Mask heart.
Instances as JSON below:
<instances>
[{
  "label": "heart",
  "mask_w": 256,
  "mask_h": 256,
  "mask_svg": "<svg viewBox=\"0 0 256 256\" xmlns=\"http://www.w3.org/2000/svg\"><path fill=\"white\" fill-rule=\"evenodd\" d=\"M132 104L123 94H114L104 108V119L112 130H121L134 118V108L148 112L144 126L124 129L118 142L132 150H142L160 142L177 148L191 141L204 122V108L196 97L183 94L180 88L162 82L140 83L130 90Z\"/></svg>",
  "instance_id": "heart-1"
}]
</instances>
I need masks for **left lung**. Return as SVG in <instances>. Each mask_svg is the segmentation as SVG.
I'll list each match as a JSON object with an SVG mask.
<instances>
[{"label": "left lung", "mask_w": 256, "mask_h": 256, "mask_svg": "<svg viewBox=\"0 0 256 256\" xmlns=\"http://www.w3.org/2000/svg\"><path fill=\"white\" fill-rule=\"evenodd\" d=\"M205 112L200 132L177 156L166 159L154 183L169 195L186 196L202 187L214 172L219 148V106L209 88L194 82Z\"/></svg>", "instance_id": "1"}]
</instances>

--

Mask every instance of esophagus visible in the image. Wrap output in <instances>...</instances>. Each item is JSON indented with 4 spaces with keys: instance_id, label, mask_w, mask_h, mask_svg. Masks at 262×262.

(Exercise task): Can you convert the lines from the one containing "Mask heart." up to and including the one containing "104L123 94H114L104 108V119L112" into a Markdown table with the columns No. and Line? Number each line in order and leave out any blank lines.

(Solution to this problem):
| No. | Line |
|---|---|
| 1 | Mask heart. |
| 2 | Instances as JSON below: |
| 3 | <instances> |
| 4 | [{ |
| 5 |   "label": "heart", |
| 6 |   "mask_w": 256, |
| 7 |   "mask_h": 256, |
| 8 |   "mask_svg": "<svg viewBox=\"0 0 256 256\" xmlns=\"http://www.w3.org/2000/svg\"><path fill=\"white\" fill-rule=\"evenodd\" d=\"M132 104L123 94H114L104 108V119L112 130H121L134 118V108L148 112L144 126L124 129L118 142L132 150H142L160 142L177 148L191 141L204 122V108L196 97L183 94L180 88L162 82L140 83L130 90Z\"/></svg>", |